Written instruction: Rewrite the entries from the very first line up to and including the line with "[193,168,204,181]", putting "outline" wherever "draw a box around" appears and leaving everything else unchanged.

[Data supplied start]

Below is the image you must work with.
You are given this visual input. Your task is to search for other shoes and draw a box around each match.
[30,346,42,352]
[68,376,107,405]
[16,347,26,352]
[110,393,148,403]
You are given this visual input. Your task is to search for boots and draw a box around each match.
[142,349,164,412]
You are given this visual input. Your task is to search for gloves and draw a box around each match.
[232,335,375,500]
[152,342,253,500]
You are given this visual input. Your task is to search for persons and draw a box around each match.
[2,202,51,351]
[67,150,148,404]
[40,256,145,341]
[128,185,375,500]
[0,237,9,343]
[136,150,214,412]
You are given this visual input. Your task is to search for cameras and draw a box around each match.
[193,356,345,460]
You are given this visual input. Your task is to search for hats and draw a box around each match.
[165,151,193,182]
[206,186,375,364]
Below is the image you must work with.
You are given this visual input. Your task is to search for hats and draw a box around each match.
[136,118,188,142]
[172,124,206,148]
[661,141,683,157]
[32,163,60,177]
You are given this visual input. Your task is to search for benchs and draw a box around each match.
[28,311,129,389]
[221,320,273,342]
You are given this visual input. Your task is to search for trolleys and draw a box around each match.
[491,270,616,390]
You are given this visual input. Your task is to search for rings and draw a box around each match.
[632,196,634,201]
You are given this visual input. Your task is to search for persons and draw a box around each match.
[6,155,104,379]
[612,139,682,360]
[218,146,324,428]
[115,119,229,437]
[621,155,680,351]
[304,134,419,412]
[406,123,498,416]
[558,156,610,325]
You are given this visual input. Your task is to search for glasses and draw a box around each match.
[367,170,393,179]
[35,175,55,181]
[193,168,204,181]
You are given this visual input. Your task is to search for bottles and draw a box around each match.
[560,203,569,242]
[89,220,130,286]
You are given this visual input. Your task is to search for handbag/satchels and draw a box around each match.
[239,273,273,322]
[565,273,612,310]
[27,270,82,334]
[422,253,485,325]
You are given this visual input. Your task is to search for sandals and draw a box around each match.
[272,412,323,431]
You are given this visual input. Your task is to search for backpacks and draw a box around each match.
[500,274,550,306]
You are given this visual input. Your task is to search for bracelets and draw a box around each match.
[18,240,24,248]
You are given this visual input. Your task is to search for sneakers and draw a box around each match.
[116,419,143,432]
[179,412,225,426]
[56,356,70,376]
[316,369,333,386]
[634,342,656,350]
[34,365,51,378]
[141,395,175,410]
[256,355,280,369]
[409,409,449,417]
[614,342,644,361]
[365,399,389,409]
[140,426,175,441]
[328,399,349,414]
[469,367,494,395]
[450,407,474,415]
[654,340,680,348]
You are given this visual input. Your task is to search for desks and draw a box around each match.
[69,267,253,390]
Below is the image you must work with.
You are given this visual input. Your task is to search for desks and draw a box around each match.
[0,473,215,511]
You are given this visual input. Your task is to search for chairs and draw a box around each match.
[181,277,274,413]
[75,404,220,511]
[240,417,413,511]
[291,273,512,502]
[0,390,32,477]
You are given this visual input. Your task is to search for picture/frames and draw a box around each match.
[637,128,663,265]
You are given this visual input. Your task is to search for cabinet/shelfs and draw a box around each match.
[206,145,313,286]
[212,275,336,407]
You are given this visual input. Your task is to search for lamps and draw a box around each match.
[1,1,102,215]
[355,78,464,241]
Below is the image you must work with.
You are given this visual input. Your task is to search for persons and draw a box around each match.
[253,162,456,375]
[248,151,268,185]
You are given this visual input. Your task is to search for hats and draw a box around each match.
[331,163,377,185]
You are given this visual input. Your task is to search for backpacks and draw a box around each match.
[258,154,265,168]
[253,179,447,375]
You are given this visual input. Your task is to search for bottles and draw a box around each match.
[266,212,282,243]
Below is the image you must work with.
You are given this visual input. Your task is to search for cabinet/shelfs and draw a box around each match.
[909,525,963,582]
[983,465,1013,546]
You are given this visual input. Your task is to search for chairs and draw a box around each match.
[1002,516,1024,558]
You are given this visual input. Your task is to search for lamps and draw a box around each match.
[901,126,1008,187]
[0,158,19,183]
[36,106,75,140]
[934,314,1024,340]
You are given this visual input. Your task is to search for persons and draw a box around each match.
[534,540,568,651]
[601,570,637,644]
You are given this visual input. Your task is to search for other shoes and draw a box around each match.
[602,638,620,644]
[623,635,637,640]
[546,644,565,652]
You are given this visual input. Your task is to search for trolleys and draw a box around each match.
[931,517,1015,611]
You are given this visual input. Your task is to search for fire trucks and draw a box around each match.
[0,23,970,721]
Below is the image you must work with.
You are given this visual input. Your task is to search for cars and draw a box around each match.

[Data supplied end]

Written answer:
Below is the image you must work with.
You are given this visual input. Your task is to search for other shoes and outline each match.
[30,346,42,352]
[68,376,107,405]
[16,347,26,352]
[110,393,148,403]
You are given this visual input. Your task is to search for boots and outline each match.
[142,349,164,412]
You are given this visual input. Your task is to search for gloves and outline each match.
[232,335,375,500]
[152,342,253,500]
You are given this visual input. Your task is to search for persons and outline each match.
[2,202,51,351]
[67,150,148,404]
[40,256,145,341]
[128,185,375,500]
[0,237,9,343]
[136,150,214,412]
You are given this visual input. Your task is to search for cameras and outline each match.
[193,356,345,460]
You are given this visual input. Your task is to search for hats and outline each match.
[165,151,193,182]
[206,186,375,364]
Below is the image you must work with.
You are given this visual input. Your task is to search for hats and outline each match.
[136,118,188,142]
[172,124,206,148]
[661,141,683,157]
[32,163,60,177]
You are given this visual input. Your task is to search for benchs and outline each match.
[28,311,129,389]
[221,320,273,342]
You are given this visual input. Your task is to search for trolleys and outline each match.
[491,270,616,390]
You are given this visual input. Your task is to search for rings and outline each match.
[632,196,634,201]
You are given this visual input. Your task is to search for persons and outline each match.
[6,155,104,379]
[612,139,682,360]
[218,146,324,428]
[115,119,229,437]
[621,155,680,351]
[304,134,419,412]
[406,123,498,416]
[558,156,610,325]
You are given this visual input. Your task is to search for glasses and outline each match.
[367,170,393,179]
[35,175,55,181]
[193,168,204,181]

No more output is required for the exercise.